> [THE EXERCISE] Nothing but the lines from the one containing "In which compass" through the last line should be written out, please, exactly as they stand.

> [ENTRIES]
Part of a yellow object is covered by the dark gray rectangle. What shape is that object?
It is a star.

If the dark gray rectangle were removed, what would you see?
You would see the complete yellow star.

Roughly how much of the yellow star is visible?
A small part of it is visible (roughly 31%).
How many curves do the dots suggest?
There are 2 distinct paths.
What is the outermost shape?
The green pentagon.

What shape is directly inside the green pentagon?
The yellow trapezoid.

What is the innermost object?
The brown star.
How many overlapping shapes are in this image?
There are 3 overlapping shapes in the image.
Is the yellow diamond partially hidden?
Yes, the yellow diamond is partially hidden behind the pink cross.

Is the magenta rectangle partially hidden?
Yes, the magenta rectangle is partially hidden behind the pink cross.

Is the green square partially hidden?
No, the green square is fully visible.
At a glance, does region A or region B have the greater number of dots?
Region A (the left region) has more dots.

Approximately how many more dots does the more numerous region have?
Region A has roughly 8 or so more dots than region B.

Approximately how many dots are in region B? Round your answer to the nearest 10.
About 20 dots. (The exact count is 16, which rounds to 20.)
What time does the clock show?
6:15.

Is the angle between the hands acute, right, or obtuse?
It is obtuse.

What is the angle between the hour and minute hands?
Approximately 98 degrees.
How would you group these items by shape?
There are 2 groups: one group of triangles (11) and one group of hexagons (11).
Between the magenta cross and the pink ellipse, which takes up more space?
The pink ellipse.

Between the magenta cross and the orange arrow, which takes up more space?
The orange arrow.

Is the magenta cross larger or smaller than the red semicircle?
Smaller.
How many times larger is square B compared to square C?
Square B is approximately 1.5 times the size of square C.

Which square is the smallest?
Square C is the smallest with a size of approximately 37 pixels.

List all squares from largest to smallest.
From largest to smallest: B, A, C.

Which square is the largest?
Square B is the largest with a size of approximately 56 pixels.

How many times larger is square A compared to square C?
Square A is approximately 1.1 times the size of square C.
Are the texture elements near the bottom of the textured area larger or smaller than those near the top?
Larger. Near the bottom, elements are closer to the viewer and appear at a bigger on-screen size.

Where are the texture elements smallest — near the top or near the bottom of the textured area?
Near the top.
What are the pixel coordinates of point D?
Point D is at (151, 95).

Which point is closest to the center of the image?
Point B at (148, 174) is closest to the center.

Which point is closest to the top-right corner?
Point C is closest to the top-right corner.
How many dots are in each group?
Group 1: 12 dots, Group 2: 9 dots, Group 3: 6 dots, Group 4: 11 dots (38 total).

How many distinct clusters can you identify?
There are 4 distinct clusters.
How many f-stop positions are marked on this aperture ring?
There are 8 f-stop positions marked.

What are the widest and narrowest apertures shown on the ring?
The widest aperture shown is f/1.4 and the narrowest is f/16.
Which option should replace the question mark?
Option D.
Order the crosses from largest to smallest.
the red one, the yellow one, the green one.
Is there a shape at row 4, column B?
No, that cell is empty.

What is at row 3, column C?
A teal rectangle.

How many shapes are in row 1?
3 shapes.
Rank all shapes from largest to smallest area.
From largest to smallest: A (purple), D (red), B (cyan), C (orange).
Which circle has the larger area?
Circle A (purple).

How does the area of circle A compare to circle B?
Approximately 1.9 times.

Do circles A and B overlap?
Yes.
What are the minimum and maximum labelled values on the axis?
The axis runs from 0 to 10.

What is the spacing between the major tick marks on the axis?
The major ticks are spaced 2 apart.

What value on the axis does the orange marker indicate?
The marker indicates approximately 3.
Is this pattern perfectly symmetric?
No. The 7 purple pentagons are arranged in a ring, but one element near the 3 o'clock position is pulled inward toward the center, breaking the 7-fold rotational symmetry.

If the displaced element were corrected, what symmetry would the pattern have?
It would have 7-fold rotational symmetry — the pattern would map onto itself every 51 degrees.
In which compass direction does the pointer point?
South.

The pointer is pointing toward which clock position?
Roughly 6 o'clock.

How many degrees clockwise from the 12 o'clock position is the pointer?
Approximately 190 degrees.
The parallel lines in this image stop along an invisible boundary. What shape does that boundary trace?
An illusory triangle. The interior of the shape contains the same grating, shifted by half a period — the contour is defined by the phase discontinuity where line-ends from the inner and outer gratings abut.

> [EXPECTED OUTPUT]
In which compass direction does the pointer point?
South.

The pointer is pointing toward which clock position?
Roughly 6 o'clock.

How many degrees clockwise from the 12 o'clock position is the pointer?
Approximately 190 degrees.
The parallel lines in this image stop along an invisible boundary. What shape does that boundary trace?
An illusory triangle. The interior of the shape contains the same grating, shifted by half a period — the contour is defined by the phase discontinuity where line-ends from the inner and outer gratings abut.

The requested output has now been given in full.